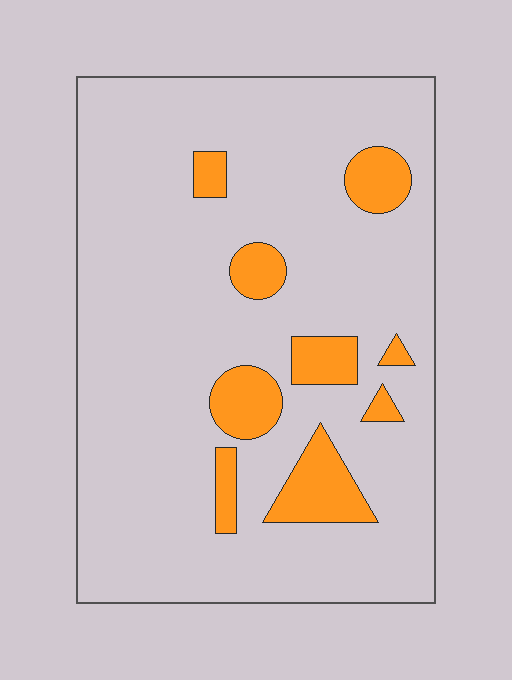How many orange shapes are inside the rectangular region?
9.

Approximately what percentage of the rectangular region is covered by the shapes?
Approximately 15%.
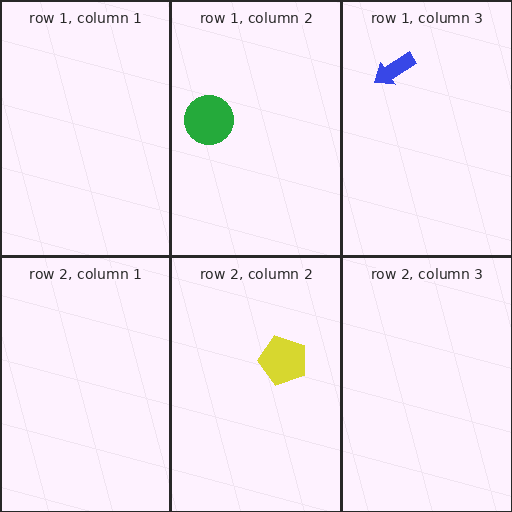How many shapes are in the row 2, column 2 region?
1.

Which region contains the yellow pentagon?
The row 2, column 2 region.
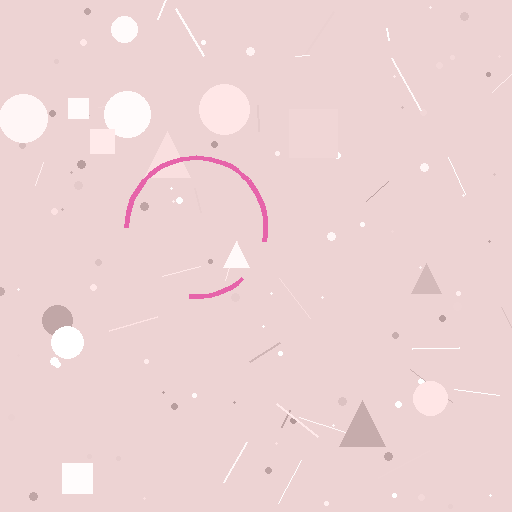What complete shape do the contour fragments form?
The contour fragments form a circle.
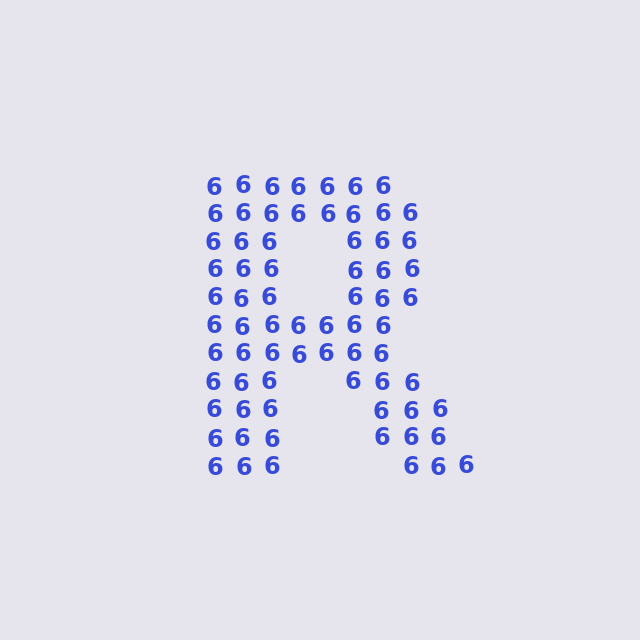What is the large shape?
The large shape is the letter R.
#####
### [EXERCISE DESCRIPTION]
Copy out exactly the lines between the line containing "Which region contains the yellow pentagon?" and the end of the entries, including both, and leave the pictures behind.

### [EXERCISE RESULT]
Which region contains the yellow pentagon?
The row 2, column 2 region.
What complete shape do the contour fragments form?
The contour fragments form a circle.
What is the large shape?
The large shape is the letter R.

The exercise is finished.